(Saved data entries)
************

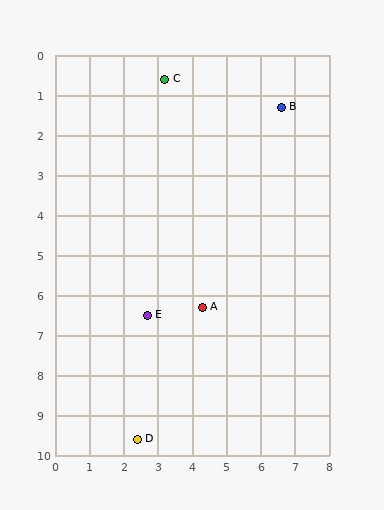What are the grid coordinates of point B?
Point B is at approximately (6.6, 1.3).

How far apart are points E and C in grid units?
Points E and C are about 5.9 grid units apart.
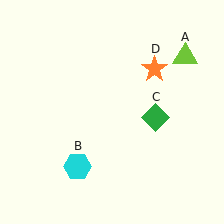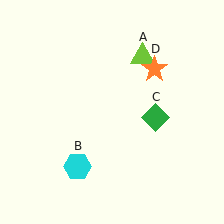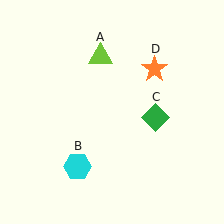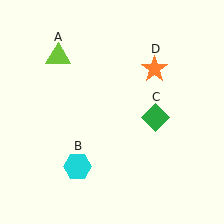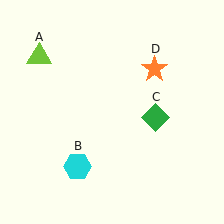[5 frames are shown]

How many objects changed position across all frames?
1 object changed position: lime triangle (object A).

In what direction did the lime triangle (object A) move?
The lime triangle (object A) moved left.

************

**Requirement:** From the line containing "[5 frames are shown]" through the end of the entries, quote each line exactly and nothing else, excluding all pictures.

**Written response:**
[5 frames are shown]

How many objects changed position across all frames?
1 object changed position: lime triangle (object A).

In what direction did the lime triangle (object A) move?
The lime triangle (object A) moved left.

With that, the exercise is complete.